Work to be completed - In the records below, find the line containing "Is the green cross horizontally"; copy exactly that line and all lines after it to the end, and nothing else.

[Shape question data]

◇ ◇ ◇

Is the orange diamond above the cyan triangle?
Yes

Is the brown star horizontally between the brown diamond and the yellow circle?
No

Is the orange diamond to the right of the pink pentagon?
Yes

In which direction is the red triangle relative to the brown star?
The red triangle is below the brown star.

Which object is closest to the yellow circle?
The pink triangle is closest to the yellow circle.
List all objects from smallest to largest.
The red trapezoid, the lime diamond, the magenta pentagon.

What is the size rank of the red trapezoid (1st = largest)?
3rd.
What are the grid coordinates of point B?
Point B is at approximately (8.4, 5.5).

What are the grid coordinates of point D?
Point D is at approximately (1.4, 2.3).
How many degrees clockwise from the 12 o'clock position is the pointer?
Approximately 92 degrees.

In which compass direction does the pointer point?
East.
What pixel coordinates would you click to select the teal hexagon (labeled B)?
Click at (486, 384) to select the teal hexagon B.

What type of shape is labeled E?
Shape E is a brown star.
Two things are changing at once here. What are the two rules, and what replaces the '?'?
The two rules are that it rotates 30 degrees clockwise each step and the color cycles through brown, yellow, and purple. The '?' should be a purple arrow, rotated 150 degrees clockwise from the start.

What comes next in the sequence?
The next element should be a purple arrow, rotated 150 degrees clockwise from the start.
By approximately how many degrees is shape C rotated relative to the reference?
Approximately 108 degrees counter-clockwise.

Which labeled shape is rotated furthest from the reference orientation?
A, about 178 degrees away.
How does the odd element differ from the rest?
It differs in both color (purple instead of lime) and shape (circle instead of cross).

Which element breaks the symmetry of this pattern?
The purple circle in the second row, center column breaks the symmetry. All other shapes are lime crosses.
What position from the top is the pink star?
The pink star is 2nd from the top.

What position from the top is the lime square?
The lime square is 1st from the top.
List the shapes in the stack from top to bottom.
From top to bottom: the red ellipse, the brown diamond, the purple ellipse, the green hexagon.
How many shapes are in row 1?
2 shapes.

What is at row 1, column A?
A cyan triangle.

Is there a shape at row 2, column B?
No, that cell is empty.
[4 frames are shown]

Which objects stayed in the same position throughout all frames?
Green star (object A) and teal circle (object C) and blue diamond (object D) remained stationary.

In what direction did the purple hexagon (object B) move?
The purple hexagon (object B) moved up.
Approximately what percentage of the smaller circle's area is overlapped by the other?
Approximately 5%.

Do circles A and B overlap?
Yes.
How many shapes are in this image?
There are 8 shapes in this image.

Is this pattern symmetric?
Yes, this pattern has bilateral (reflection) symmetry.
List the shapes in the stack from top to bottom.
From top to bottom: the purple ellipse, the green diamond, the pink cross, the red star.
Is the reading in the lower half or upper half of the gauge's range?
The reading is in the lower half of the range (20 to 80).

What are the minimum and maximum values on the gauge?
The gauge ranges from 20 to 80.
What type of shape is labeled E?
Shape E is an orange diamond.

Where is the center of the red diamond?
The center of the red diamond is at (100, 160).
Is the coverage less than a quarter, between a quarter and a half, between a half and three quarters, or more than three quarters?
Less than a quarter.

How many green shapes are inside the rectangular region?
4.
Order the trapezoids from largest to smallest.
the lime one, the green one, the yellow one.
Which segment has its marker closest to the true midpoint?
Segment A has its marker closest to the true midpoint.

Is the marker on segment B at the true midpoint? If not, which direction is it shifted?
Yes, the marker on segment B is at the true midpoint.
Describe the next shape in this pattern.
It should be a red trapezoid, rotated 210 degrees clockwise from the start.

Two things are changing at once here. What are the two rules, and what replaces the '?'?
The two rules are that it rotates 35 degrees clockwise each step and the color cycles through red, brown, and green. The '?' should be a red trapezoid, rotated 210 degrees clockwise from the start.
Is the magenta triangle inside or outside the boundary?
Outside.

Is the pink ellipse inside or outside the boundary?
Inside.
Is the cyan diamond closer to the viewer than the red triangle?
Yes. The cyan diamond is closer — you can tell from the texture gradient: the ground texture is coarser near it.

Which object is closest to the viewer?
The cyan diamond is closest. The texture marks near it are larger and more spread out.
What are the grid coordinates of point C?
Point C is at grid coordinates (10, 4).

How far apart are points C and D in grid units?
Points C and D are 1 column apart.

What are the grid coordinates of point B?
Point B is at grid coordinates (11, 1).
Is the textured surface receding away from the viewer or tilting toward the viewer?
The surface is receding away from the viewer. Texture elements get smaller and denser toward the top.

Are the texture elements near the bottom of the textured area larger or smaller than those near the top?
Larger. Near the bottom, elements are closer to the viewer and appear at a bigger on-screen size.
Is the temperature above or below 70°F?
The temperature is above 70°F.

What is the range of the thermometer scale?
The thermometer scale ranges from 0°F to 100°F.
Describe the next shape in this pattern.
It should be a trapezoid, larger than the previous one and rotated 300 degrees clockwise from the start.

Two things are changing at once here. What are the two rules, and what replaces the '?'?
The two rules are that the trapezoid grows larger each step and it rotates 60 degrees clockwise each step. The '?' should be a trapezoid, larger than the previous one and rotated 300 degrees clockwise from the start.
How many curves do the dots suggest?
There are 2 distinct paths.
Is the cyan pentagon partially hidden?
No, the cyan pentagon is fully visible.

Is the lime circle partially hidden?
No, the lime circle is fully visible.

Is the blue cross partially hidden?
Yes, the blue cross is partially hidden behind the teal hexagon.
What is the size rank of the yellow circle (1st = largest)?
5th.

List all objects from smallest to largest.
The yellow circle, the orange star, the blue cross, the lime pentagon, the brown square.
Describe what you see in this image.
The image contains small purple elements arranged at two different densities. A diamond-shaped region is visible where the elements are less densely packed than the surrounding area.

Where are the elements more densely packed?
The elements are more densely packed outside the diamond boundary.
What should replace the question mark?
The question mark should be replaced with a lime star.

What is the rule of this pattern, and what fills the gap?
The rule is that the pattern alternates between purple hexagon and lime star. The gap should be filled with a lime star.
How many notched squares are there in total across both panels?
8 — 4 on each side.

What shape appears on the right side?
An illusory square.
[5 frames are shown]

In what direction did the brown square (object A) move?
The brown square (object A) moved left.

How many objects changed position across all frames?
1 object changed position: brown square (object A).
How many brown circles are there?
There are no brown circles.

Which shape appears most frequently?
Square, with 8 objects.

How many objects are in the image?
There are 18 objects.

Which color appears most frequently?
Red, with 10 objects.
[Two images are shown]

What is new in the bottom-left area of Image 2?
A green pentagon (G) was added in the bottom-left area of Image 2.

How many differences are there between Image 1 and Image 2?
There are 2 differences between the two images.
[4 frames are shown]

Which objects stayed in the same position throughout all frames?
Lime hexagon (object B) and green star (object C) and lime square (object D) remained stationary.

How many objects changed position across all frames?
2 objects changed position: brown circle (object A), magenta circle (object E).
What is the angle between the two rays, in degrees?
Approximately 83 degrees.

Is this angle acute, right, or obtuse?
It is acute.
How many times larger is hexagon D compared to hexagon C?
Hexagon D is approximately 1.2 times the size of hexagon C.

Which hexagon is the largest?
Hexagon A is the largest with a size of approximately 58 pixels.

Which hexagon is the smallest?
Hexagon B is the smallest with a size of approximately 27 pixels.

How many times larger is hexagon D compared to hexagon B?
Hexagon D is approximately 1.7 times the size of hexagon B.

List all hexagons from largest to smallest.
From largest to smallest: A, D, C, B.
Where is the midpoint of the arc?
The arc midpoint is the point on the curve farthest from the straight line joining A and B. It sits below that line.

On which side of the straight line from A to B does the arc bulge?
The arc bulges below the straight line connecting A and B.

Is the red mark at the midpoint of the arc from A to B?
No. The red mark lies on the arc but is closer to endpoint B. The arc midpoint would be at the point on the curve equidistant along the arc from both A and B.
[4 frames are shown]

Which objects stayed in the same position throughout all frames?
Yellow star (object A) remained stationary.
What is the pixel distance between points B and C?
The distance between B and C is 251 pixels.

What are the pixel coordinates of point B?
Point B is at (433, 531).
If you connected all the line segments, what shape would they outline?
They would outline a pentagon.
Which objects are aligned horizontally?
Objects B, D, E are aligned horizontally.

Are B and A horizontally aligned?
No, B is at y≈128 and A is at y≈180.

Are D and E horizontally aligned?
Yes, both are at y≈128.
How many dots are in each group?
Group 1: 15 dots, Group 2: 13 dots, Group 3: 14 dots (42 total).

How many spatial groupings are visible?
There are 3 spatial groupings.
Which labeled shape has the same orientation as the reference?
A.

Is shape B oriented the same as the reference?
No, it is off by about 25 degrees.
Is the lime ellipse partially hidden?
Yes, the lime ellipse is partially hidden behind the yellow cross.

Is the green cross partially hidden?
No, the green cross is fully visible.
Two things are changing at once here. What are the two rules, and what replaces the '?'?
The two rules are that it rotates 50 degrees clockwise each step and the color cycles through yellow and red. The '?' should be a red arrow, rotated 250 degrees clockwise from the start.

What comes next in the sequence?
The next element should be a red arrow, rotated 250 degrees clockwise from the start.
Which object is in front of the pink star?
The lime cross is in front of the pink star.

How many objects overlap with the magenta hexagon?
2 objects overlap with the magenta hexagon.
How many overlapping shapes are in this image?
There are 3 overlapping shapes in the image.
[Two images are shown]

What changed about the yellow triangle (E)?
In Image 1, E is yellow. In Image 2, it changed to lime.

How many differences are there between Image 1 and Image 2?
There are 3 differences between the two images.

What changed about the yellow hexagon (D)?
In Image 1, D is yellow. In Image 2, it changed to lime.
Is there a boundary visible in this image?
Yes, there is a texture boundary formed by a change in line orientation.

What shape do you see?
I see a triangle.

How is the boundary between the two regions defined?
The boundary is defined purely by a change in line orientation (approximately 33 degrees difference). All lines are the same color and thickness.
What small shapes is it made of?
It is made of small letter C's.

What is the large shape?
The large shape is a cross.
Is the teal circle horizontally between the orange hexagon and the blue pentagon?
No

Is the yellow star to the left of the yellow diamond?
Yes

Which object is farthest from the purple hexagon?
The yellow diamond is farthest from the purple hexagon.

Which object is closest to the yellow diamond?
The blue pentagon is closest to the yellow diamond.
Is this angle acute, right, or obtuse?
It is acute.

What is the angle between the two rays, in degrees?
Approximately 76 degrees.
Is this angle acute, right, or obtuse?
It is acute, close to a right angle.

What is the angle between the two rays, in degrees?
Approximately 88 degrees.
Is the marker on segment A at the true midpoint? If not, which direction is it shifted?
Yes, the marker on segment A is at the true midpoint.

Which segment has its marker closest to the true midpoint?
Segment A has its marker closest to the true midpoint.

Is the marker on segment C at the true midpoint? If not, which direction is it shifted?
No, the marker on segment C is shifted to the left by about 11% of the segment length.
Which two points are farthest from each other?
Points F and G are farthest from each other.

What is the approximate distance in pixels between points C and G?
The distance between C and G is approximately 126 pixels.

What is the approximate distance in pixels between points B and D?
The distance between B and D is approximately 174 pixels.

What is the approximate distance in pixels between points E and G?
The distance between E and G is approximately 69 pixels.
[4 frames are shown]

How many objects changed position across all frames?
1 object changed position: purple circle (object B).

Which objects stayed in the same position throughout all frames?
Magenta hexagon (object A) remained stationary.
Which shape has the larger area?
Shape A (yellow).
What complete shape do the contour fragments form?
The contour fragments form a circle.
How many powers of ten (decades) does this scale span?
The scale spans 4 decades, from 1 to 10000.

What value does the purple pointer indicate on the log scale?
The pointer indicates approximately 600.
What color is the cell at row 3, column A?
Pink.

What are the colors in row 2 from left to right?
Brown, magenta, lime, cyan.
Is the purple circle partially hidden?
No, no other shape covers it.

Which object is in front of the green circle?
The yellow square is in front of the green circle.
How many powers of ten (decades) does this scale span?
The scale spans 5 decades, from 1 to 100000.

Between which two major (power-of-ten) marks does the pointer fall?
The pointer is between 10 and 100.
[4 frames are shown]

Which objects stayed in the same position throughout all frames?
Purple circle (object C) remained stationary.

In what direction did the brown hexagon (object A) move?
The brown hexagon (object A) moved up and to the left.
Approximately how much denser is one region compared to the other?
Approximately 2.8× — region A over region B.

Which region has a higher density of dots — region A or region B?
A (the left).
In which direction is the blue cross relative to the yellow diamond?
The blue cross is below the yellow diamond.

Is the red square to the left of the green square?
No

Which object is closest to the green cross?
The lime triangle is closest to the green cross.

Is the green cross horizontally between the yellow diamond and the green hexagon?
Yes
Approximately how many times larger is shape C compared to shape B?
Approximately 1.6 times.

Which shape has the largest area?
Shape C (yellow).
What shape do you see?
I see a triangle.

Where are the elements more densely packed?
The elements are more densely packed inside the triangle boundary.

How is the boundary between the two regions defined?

◇ ◇ ◇

Reply to the task -
Is the green cross horizontally between the yellow diamond and the green hexagon?
Yes
Approximately how many times larger is shape C compared to shape B?
Approximately 1.6 times.

Which shape has the largest area?
Shape C (yellow).
What shape do you see?
I see a triangle.

Where are the elements more densely packed?
The elements are more densely packed inside the triangle boundary.

How is the boundary between the two regions defined?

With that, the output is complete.